■ Work to be completed
Extract the final stretch of the data: the line that contains "Is the reading" and every line after it, unaltered, and no other lines.

··· Dataset extract

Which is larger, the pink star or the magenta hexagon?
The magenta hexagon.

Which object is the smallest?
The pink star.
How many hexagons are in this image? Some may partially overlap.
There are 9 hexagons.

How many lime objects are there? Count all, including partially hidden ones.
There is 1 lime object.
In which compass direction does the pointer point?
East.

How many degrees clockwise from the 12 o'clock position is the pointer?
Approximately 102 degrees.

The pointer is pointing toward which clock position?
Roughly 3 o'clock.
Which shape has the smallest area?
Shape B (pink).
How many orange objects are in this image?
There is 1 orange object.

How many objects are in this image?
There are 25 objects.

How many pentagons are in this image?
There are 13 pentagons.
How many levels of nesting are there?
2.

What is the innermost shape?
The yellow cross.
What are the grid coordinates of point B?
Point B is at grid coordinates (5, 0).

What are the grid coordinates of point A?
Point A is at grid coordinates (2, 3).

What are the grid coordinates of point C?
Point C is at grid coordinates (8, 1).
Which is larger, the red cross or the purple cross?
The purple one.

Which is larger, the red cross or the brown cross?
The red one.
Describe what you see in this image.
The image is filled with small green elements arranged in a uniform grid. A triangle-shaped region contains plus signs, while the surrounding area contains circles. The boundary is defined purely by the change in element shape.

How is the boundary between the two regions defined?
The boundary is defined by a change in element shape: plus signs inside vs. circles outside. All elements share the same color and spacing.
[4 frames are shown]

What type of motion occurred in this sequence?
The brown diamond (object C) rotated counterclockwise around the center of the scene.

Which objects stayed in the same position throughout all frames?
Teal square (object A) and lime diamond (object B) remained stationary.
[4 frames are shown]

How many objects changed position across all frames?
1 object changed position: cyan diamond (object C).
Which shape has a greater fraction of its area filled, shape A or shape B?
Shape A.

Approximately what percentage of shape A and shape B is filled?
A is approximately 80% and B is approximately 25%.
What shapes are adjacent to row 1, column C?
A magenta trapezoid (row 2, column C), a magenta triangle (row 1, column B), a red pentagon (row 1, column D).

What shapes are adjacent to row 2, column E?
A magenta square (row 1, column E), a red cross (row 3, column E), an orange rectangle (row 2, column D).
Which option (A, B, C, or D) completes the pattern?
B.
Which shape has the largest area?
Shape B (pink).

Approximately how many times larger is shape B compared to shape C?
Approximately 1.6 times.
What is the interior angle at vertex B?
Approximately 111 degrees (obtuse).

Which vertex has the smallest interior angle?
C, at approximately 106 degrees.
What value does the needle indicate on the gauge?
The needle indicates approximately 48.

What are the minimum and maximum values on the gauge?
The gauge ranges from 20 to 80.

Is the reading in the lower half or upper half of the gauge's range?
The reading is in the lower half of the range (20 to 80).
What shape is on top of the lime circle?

······

■ Result of the exercise
Is the reading in the lower half or upper half of the gauge's range?
The reading is in the lower half of the range (20 to 80).
What shape is on top of the lime circle?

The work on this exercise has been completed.